(Entries taken from a collection)
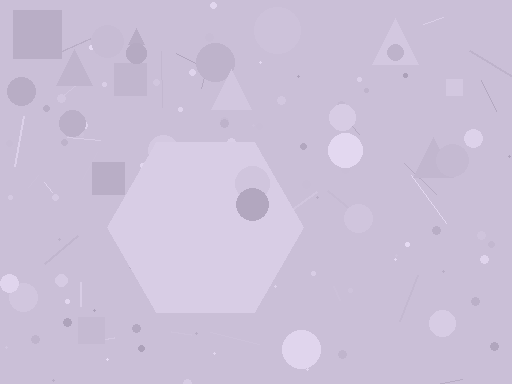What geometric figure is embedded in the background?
A hexagon is embedded in the background.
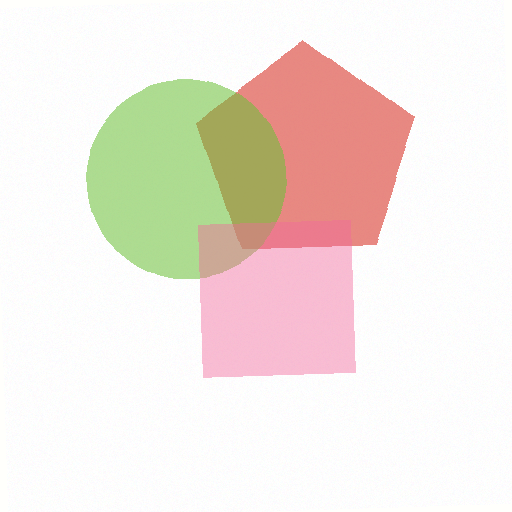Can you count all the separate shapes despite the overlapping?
Yes, there are 3 separate shapes.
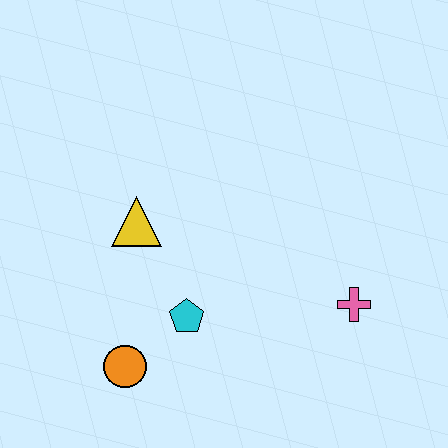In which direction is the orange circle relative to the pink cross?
The orange circle is to the left of the pink cross.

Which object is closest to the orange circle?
The cyan pentagon is closest to the orange circle.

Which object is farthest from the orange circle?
The pink cross is farthest from the orange circle.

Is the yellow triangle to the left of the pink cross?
Yes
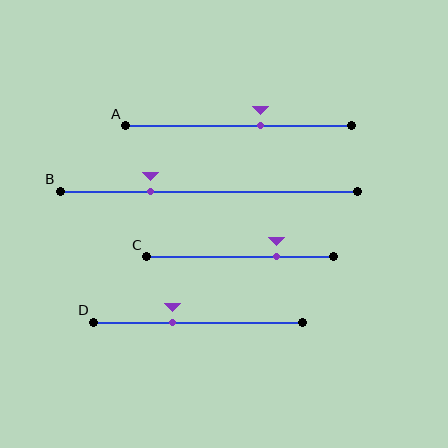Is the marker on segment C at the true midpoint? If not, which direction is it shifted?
No, the marker on segment C is shifted to the right by about 20% of the segment length.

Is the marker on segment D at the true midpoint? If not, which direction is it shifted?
No, the marker on segment D is shifted to the left by about 12% of the segment length.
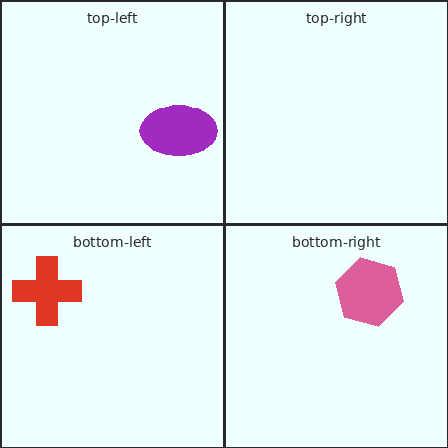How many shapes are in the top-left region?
1.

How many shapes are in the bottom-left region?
1.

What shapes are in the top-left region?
The purple ellipse.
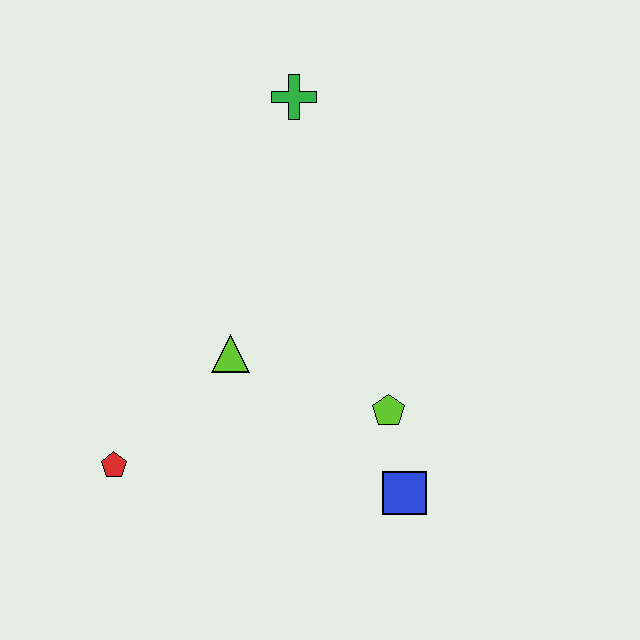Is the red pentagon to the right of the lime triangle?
No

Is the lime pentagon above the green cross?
No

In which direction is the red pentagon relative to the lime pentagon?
The red pentagon is to the left of the lime pentagon.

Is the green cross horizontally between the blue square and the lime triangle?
Yes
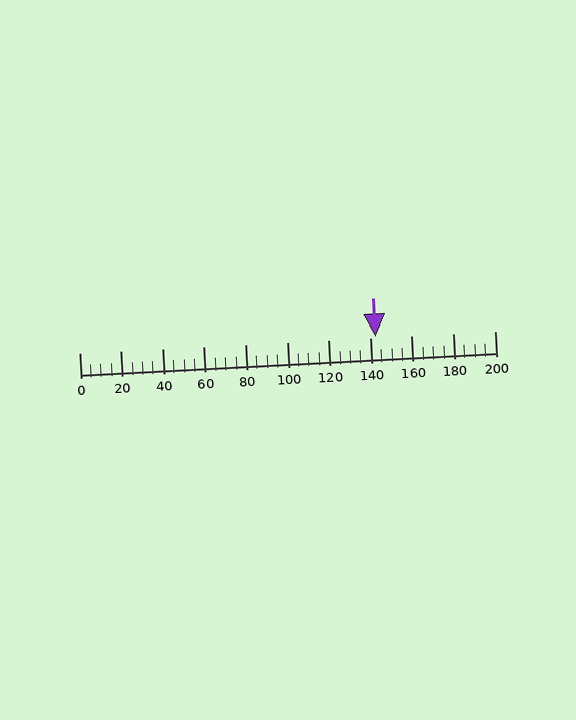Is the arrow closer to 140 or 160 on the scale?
The arrow is closer to 140.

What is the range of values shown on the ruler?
The ruler shows values from 0 to 200.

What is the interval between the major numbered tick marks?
The major tick marks are spaced 20 units apart.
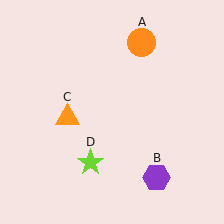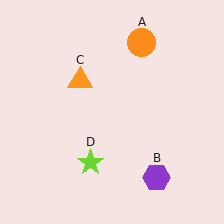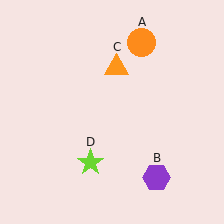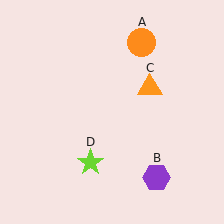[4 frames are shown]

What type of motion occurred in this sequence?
The orange triangle (object C) rotated clockwise around the center of the scene.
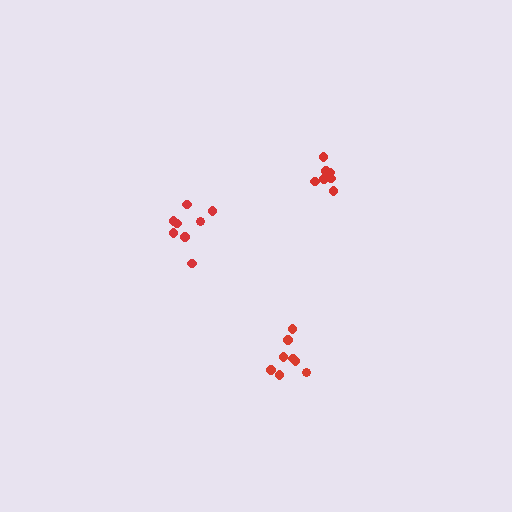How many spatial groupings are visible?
There are 3 spatial groupings.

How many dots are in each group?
Group 1: 8 dots, Group 2: 7 dots, Group 3: 8 dots (23 total).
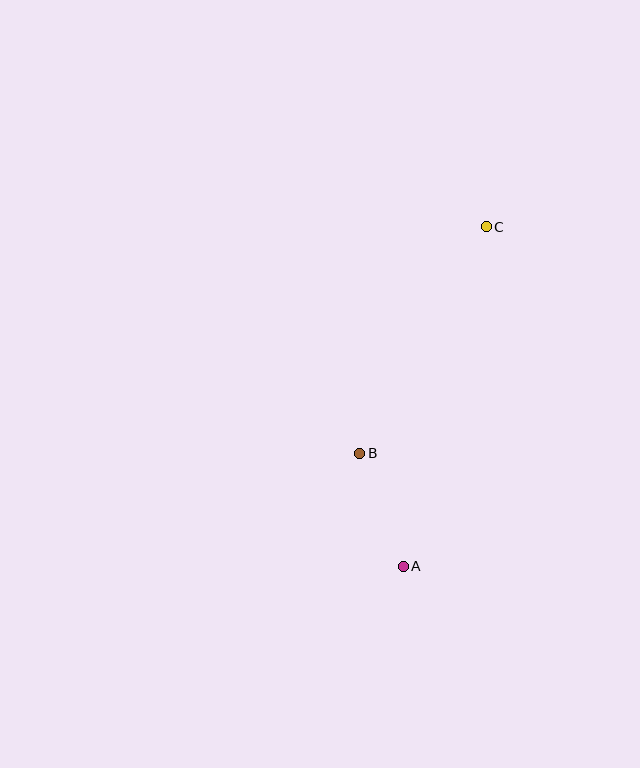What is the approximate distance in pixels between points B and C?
The distance between B and C is approximately 260 pixels.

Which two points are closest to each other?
Points A and B are closest to each other.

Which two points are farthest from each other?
Points A and C are farthest from each other.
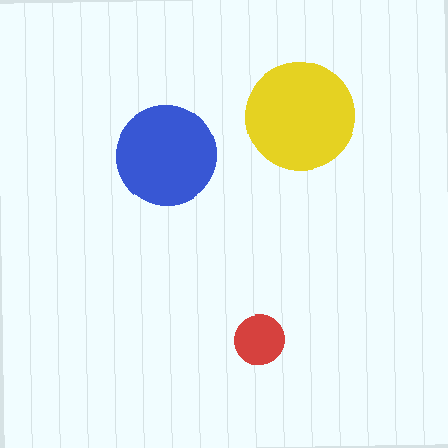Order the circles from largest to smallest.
the yellow one, the blue one, the red one.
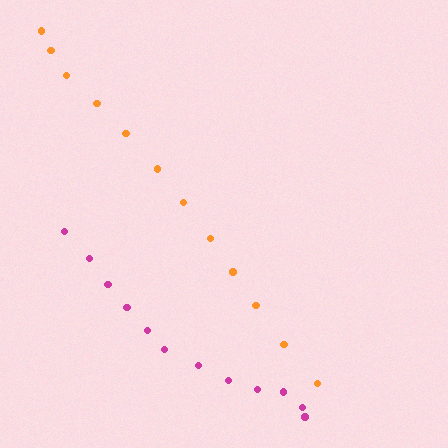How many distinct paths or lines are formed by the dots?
There are 2 distinct paths.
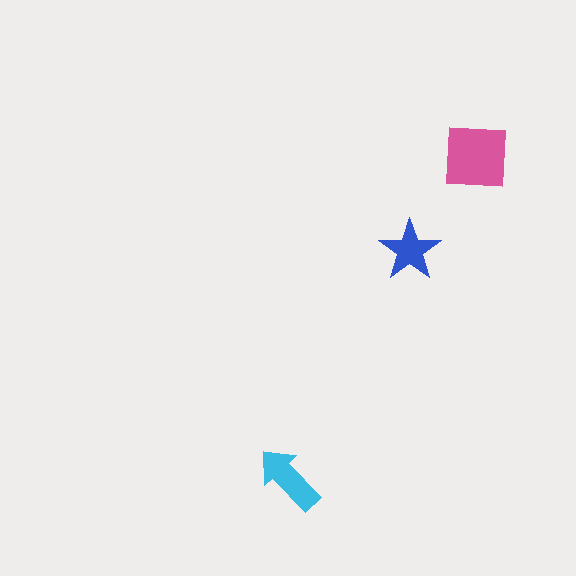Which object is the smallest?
The blue star.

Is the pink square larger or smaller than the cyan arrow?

◆ WHAT THE TASK REQUIRES
Copy all the records above exactly, but leave out the pictures.

◆ RESPONSE TO THIS TASK
What geometric figure is embedded in the background?
A hexagon is embedded in the background.
Can you count all the separate shapes despite the overlapping?
Yes, there are 3 separate shapes.
In which direction is the orange circle relative to the pink cross?
The orange circle is to the left of the pink cross.

Which object is closest to the orange circle?
The cyan pentagon is closest to the orange circle.

Which object is farthest from the orange circle?
The pink cross is farthest from the orange circle.

Is the yellow triangle to the left of the pink cross?
Yes
Is the marker on segment C at the true midpoint? If not, which direction is it shifted?
No, the marker on segment C is shifted to the right by about 20% of the segment length.

Is the marker on segment D at the true midpoint? If not, which direction is it shifted?
No, the marker on segment D is shifted to the left by about 12% of the segment length.
How many shapes are in the top-left region?
1.

How many shapes are in the bottom-left region?
1.

What shapes are in the top-left region?
The purple ellipse.
Is the red pentagon to the right of the lime triangle?
No

Is the lime pentagon above the green cross?
No

In which direction is the red pentagon relative to the lime pentagon?
The red pentagon is to the left of the lime pentagon.

Is the green cross horizontally between the blue square and the lime triangle?
Yes
Is the arrow closer to 140 or 160 on the scale?
The arrow is closer to 140.

What is the range of values shown on the ruler?
The ruler shows values from 0 to 200.

What is the interval between the major numbered tick marks?
The major tick marks are spaced 20 units apart.
[4 frames are shown]

What type of motion occurred in this sequence?
The orange triangle (object C) rotated clockwise around the center of the scene.
How many spatial groupings are visible?
There are 3 spatial groupings.

How many dots are in each group?
Group 1: 8 dots, Group 2: 7 dots, Group 3: 8 dots (23 total).
What is the approximate distance in pixels between points B and C?
The distance between B and C is approximately 260 pixels.

Which two points are closest to each other?
Points A and B are closest to each other.

Which two points are farthest from each other?
Points A and C are farthest from each other.
Order the circles from largest to smallest.
the yellow one, the blue one, the red one.
How many distinct paths or lines are formed by the dots?
There are 2 distinct paths.
Which object is the smallest?
The blue star.

Is the pink square larger or smaller than the cyan arrow?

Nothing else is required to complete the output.